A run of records
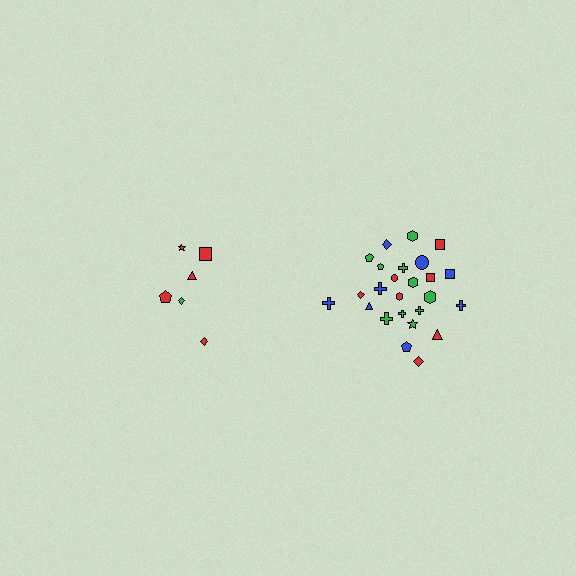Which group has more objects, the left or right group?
The right group.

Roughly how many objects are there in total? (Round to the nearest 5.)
Roughly 30 objects in total.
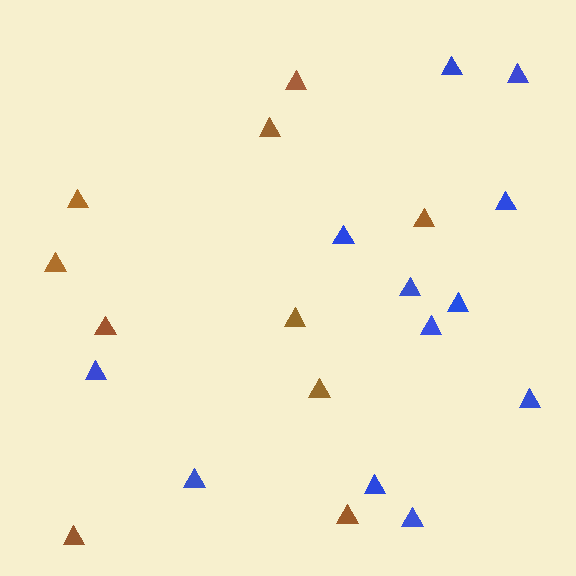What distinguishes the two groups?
There are 2 groups: one group of blue triangles (12) and one group of brown triangles (10).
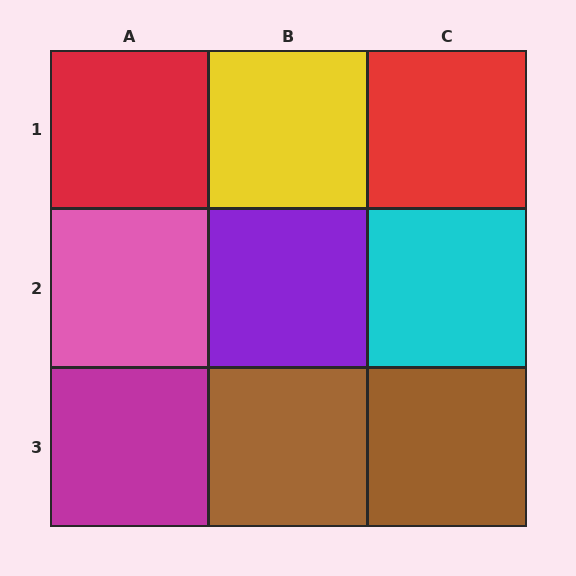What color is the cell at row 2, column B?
Purple.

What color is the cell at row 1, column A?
Red.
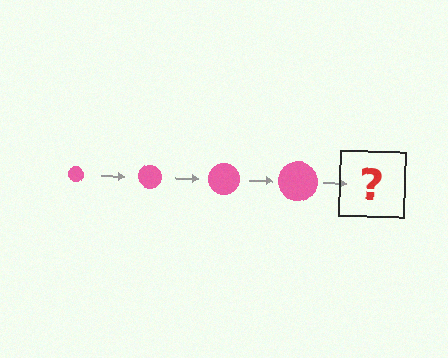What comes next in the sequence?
The next element should be a pink circle, larger than the previous one.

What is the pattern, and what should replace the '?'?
The pattern is that the circle gets progressively larger each step. The '?' should be a pink circle, larger than the previous one.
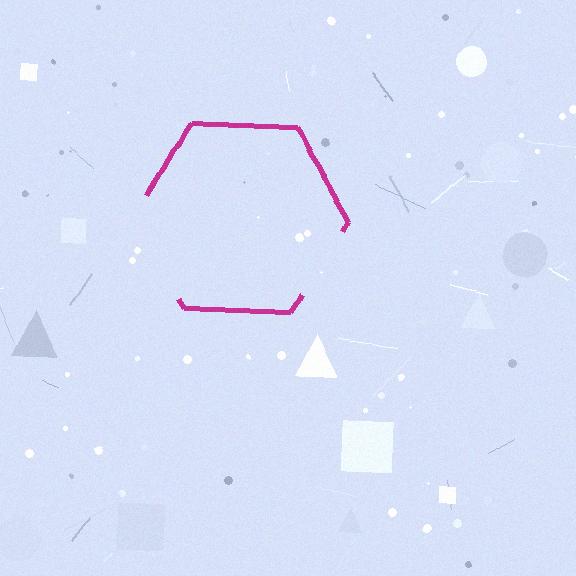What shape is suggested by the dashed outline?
The dashed outline suggests a hexagon.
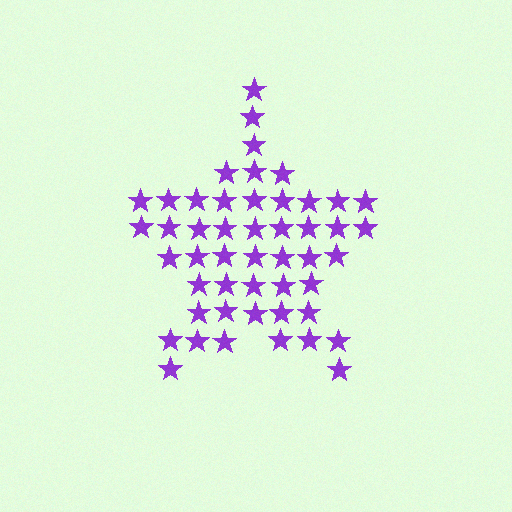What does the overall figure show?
The overall figure shows a star.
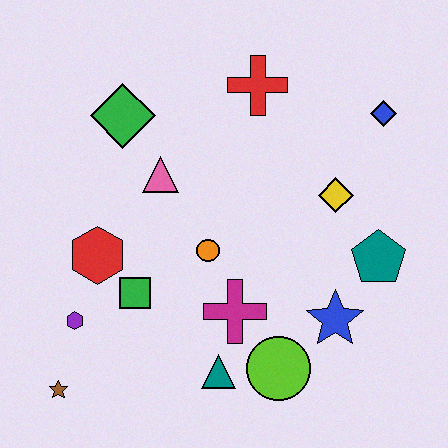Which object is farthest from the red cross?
The brown star is farthest from the red cross.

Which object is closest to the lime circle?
The teal triangle is closest to the lime circle.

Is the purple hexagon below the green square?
Yes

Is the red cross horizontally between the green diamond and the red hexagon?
No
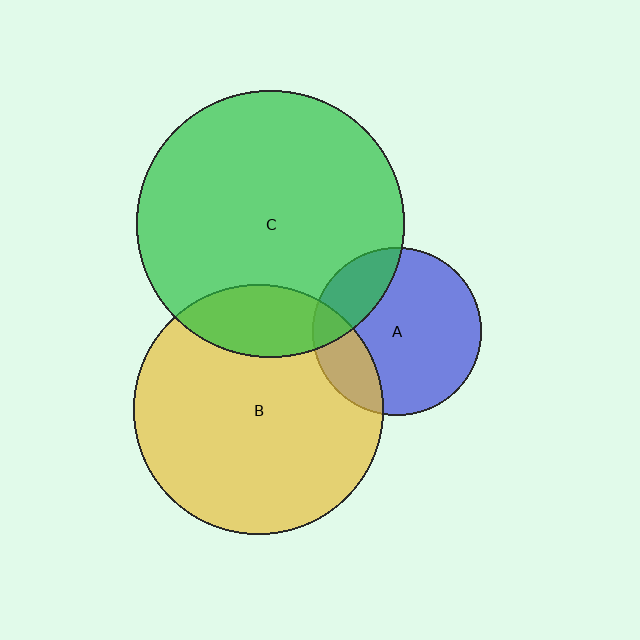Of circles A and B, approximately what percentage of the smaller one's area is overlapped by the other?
Approximately 20%.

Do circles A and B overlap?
Yes.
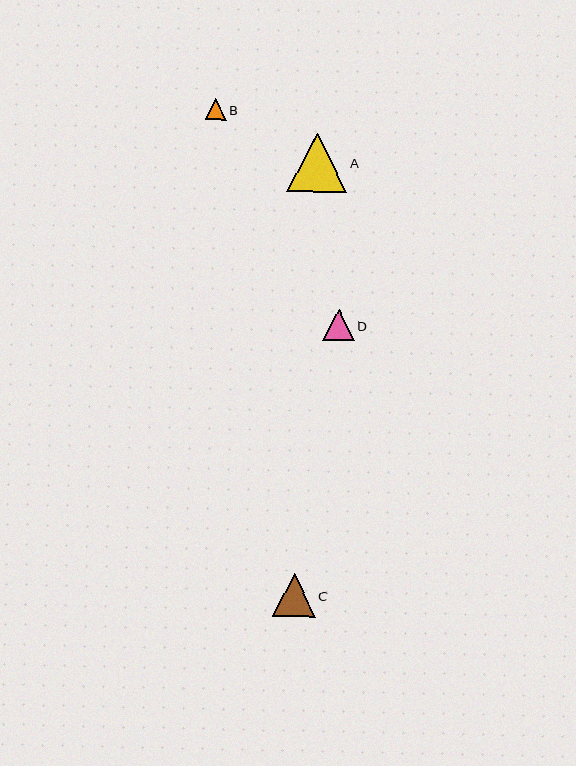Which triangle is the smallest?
Triangle B is the smallest with a size of approximately 21 pixels.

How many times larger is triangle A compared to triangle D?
Triangle A is approximately 1.9 times the size of triangle D.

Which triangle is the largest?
Triangle A is the largest with a size of approximately 59 pixels.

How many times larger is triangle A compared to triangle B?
Triangle A is approximately 2.9 times the size of triangle B.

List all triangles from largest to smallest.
From largest to smallest: A, C, D, B.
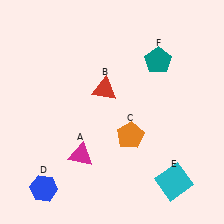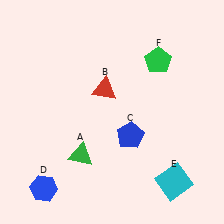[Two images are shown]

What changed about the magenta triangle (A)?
In Image 1, A is magenta. In Image 2, it changed to green.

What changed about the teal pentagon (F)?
In Image 1, F is teal. In Image 2, it changed to green.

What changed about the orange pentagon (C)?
In Image 1, C is orange. In Image 2, it changed to blue.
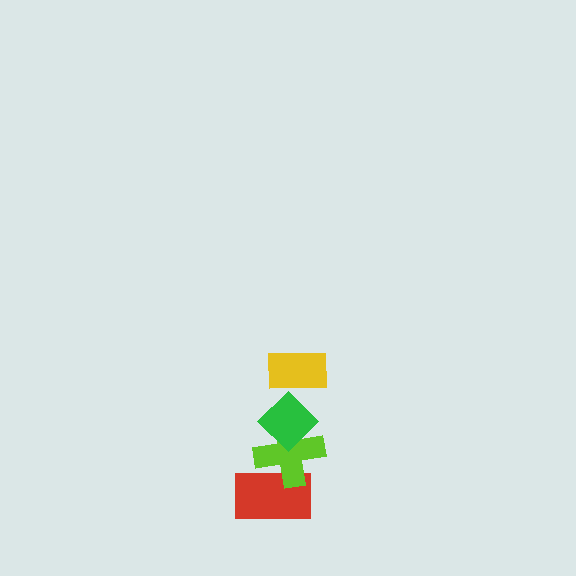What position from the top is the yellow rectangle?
The yellow rectangle is 1st from the top.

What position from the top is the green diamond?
The green diamond is 2nd from the top.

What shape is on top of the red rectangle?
The lime cross is on top of the red rectangle.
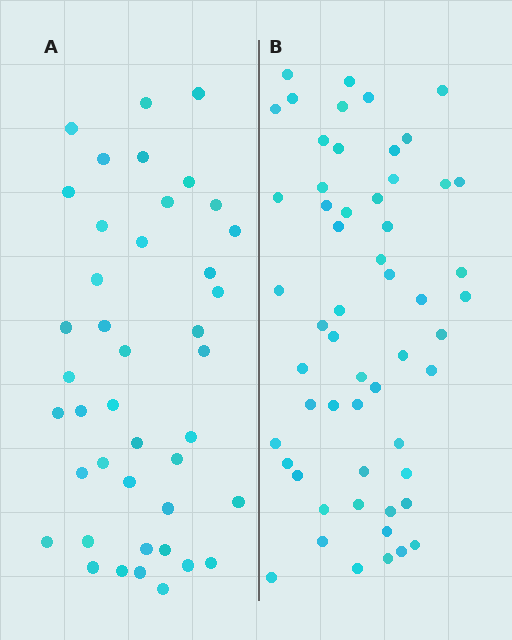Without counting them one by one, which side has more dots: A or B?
Region B (the right region) has more dots.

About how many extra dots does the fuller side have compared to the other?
Region B has approximately 15 more dots than region A.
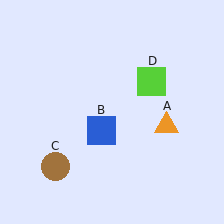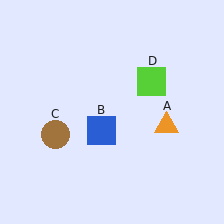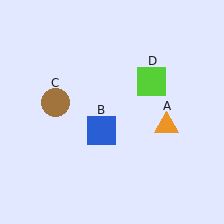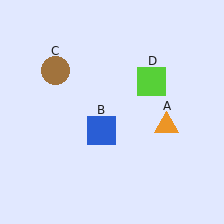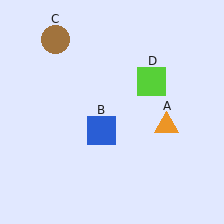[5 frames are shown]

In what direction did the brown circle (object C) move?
The brown circle (object C) moved up.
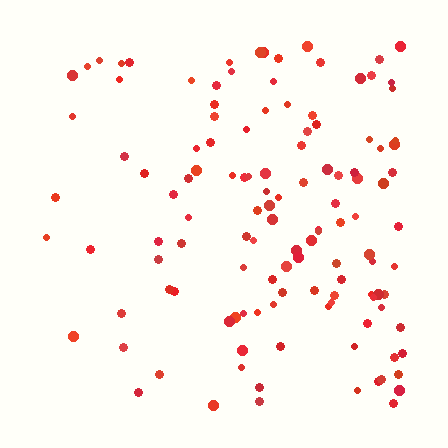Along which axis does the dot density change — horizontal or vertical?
Horizontal.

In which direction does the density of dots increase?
From left to right, with the right side densest.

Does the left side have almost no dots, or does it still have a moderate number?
Still a moderate number, just noticeably fewer than the right.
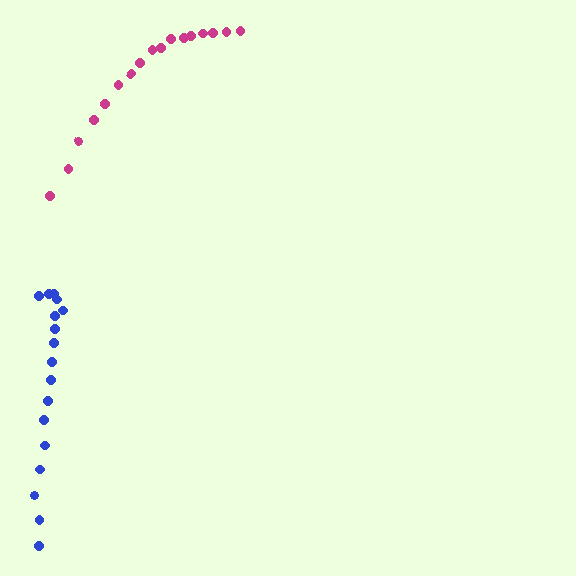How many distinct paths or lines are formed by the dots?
There are 2 distinct paths.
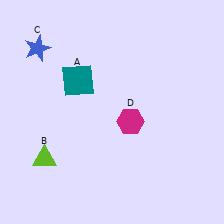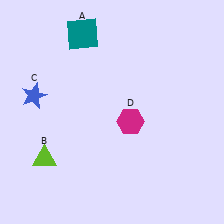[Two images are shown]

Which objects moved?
The objects that moved are: the teal square (A), the blue star (C).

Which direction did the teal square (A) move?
The teal square (A) moved up.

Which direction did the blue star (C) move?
The blue star (C) moved down.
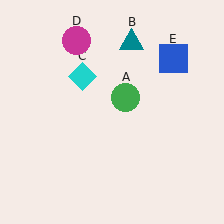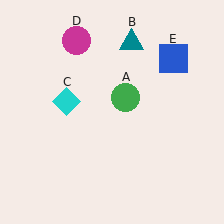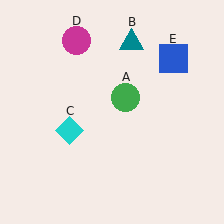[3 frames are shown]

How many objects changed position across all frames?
1 object changed position: cyan diamond (object C).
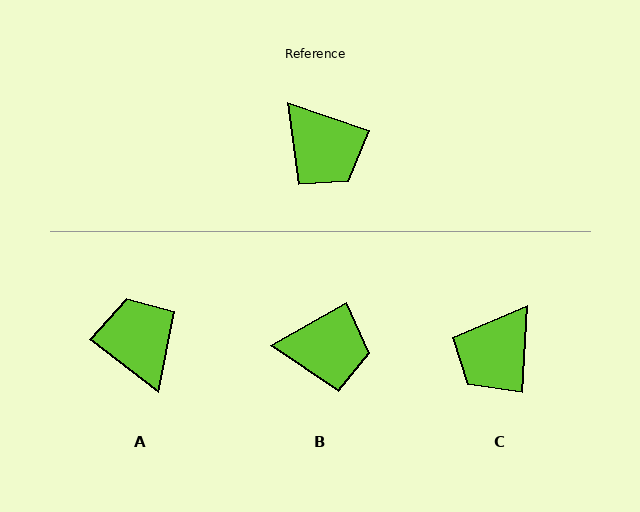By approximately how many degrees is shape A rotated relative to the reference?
Approximately 161 degrees counter-clockwise.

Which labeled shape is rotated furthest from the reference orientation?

**Task instructions**
Output the lines above in full and exactly as given, omitting any pictures.

**Answer for this exercise**
Which group has more objects, the left or right group?
The right group.

Roughly how many objects are there in total? (Round to the nearest 5.)
Roughly 30 objects in total.
What distinguishes the two groups?
There are 2 groups: one group of blue triangles (12) and one group of brown triangles (10).
What color is the cell at row 2, column B?
Purple.

What color is the cell at row 1, column A?
Red.
What comes next in the sequence?
The next element should be a pink circle, larger than the previous one.

What is the pattern, and what should replace the '?'?
The pattern is that the circle gets progressively larger each step. The '?' should be a pink circle, larger than the previous one.
What shape is suggested by the dashed outline?
The dashed outline suggests a hexagon.
What does the overall figure show?
The overall figure shows a star.
Which object is farthest from the red cross?
The brown star is farthest from the red cross.

Which object is closest to the lime circle?
The teal triangle is closest to the lime circle.

Is the purple hexagon below the green square?
Yes

Is the red cross horizontally between the green diamond and the red hexagon?
No
Of circles A and B, approximately what percentage of the smaller one's area is overlapped by the other?
Approximately 20%.

Do circles A and B overlap?
Yes.
Which triangle is the smallest?
Triangle B is the smallest with a size of approximately 21 pixels.

How many times larger is triangle A compared to triangle D?
Triangle A is approximately 1.9 times the size of triangle D.

Which triangle is the largest?
Triangle A is the largest with a size of approximately 59 pixels.

How many times larger is triangle A compared to triangle B?
Triangle A is approximately 2.9 times the size of triangle B.

List all triangles from largest to smallest.
From largest to smallest: A, C, D, B.
[Two images are shown]

What changed about the magenta triangle (A)?
In Image 1, A is magenta. In Image 2, it changed to green.

What changed about the teal pentagon (F)?
In Image 1, F is teal. In Image 2, it changed to green.

What changed about the orange pentagon (C)?
In Image 1, C is orange. In Image 2, it changed to blue.
What position from the top is the yellow rectangle?
The yellow rectangle is 1st from the top.

What position from the top is the green diamond?
The green diamond is 2nd from the top.

What shape is on top of the red rectangle?
The lime cross is on top of the red rectangle.
Without counting them one by one, which side has more dots: A or B?
Region B (the right region) has more dots.

About how many extra dots does the fuller side have compared to the other?
Region B has approximately 15 more dots than region A.
[5 frames are shown]

In what direction did the brown circle (object C) move?
The brown circle (object C) moved up.
Along which axis does the dot density change — horizontal or vertical?
Horizontal.

In which direction does the density of dots increase?
From left to right, with the right side densest.

Does the left side have almost no dots, or does it still have a moderate number?
Still a moderate number, just noticeably fewer than the right.
How many distinct paths or lines are formed by the dots?
There are 2 distinct paths.
[Two images are shown]

Which objects moved?
The objects that moved are: the teal square (A), the blue star (C).

Which direction did the teal square (A) move?
The teal square (A) moved up.

Which direction did the blue star (C) move?
The blue star (C) moved down.
[3 frames are shown]

How many objects changed position across all frames?
1 object changed position: cyan diamond (object C).
By approximately how many degrees is shape A rotated relative to the reference?
Approximately 161 degrees counter-clockwise.

Which labeled shape is rotated furthest from the reference orientation?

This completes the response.